▸ **Your objective**
Write out all the entries word for word and omit any pictures.

---- Data for processing

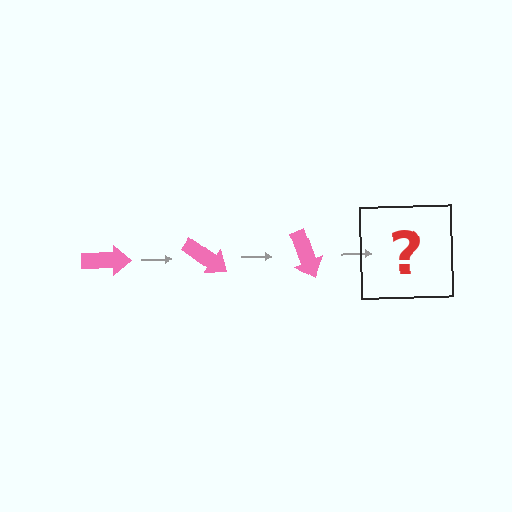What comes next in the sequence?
The next element should be a pink arrow rotated 105 degrees clockwise.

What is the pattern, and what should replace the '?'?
The pattern is that the arrow rotates 35 degrees clockwise each step. The '?' should be a pink arrow rotated 105 degrees clockwise.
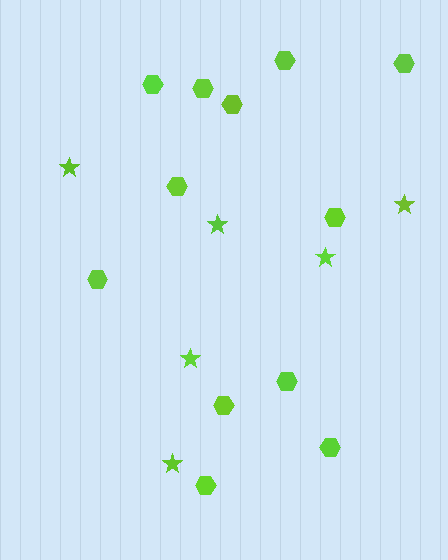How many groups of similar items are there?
There are 2 groups: one group of stars (6) and one group of hexagons (12).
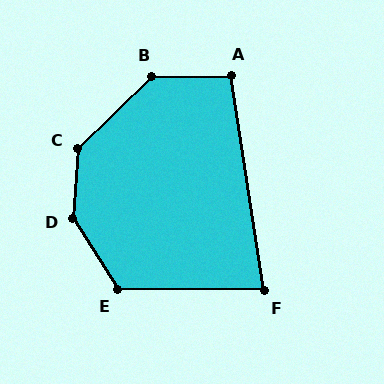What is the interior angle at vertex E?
Approximately 123 degrees (obtuse).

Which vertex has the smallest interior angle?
F, at approximately 81 degrees.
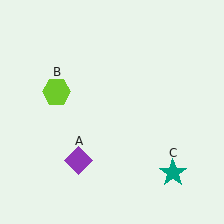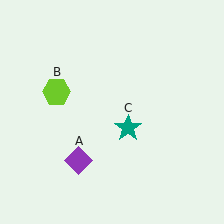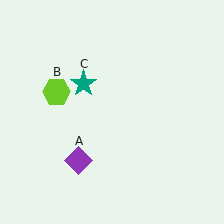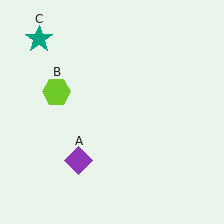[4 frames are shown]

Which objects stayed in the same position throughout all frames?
Purple diamond (object A) and lime hexagon (object B) remained stationary.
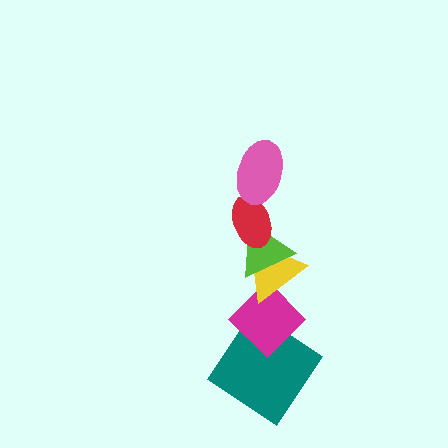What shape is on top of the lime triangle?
The red ellipse is on top of the lime triangle.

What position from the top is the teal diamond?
The teal diamond is 6th from the top.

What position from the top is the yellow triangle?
The yellow triangle is 4th from the top.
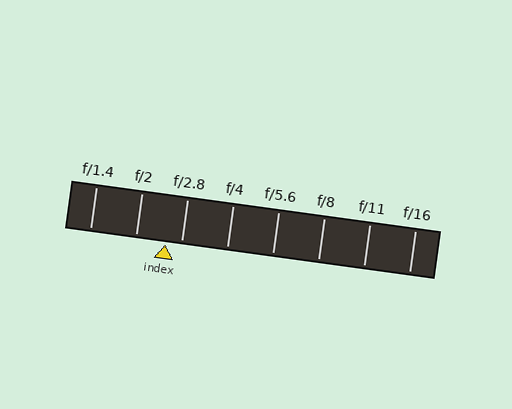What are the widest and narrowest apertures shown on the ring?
The widest aperture shown is f/1.4 and the narrowest is f/16.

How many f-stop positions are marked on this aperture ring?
There are 8 f-stop positions marked.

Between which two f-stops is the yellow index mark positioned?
The index mark is between f/2 and f/2.8.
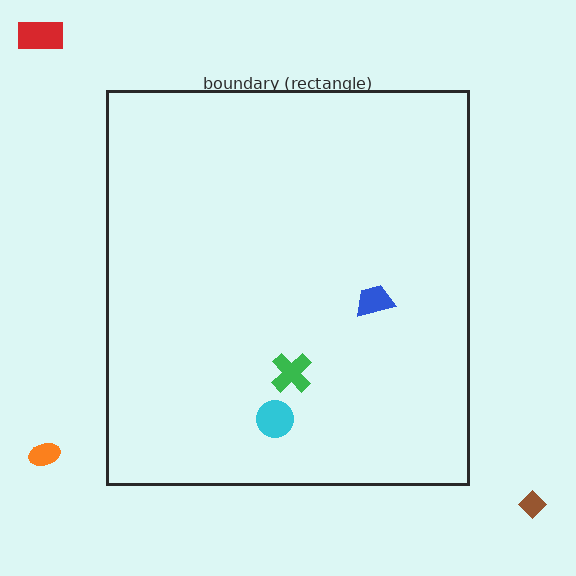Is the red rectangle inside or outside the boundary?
Outside.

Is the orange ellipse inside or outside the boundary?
Outside.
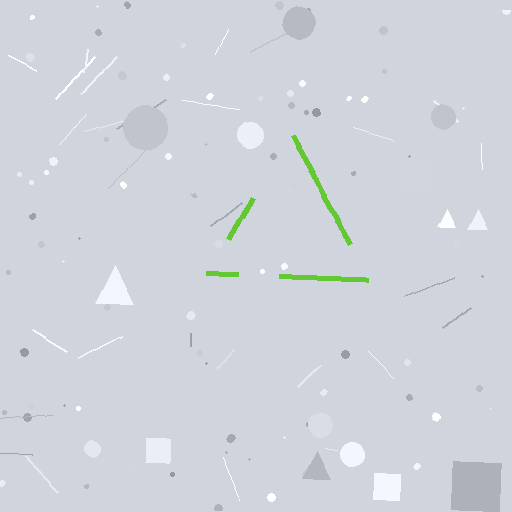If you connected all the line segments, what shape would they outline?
They would outline a triangle.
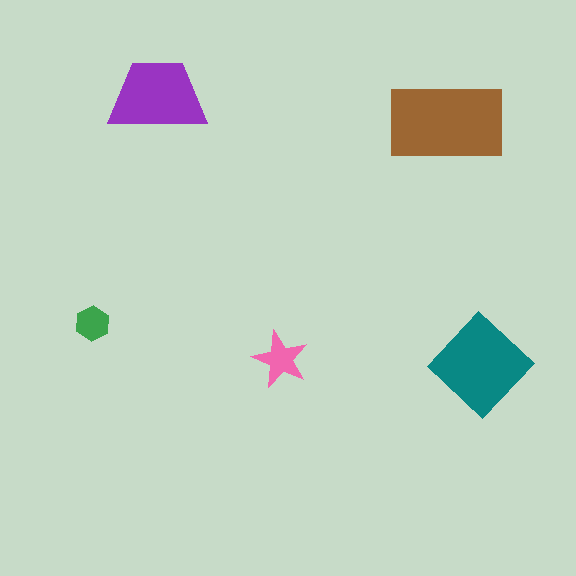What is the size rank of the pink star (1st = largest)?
4th.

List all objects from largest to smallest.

--------

▸ **Exercise solution**
What comes next in the sequence?
The next element should be a pink arrow rotated 105 degrees clockwise.

What is the pattern, and what should replace the '?'?
The pattern is that the arrow rotates 35 degrees clockwise each step. The '?' should be a pink arrow rotated 105 degrees clockwise.
How many groups of similar items are there?
There are 2 groups: one group of stars (6) and one group of hexagons (12).
What is the interior angle at vertex E?
Approximately 123 degrees (obtuse).

Which vertex has the smallest interior angle?
F, at approximately 81 degrees.
[4 frames are shown]

Which objects stayed in the same position throughout all frames?
Purple diamond (object A) and lime hexagon (object B) remained stationary.
What shape is on top of the lime triangle?
The red ellipse is on top of the lime triangle.

What position from the top is the teal diamond?
The teal diamond is 6th from the top.

What position from the top is the yellow triangle?
The yellow triangle is 4th from the top.
What are the widest and narrowest apertures shown on the ring?
The widest aperture shown is f/1.4 and the narrowest is f/16.

How many f-stop positions are marked on this aperture ring?
There are 8 f-stop positions marked.

Between which two f-stops is the yellow index mark positioned?
The index mark is between f/2 and f/2.8.
Is the red rectangle inside or outside the boundary?
Outside.

Is the orange ellipse inside or outside the boundary?
Outside.
If you connected all the line segments, what shape would they outline?
They would outline a triangle.
What is the size rank of the pink star (1st = largest)?
4th.

List all objects from largest to smallest.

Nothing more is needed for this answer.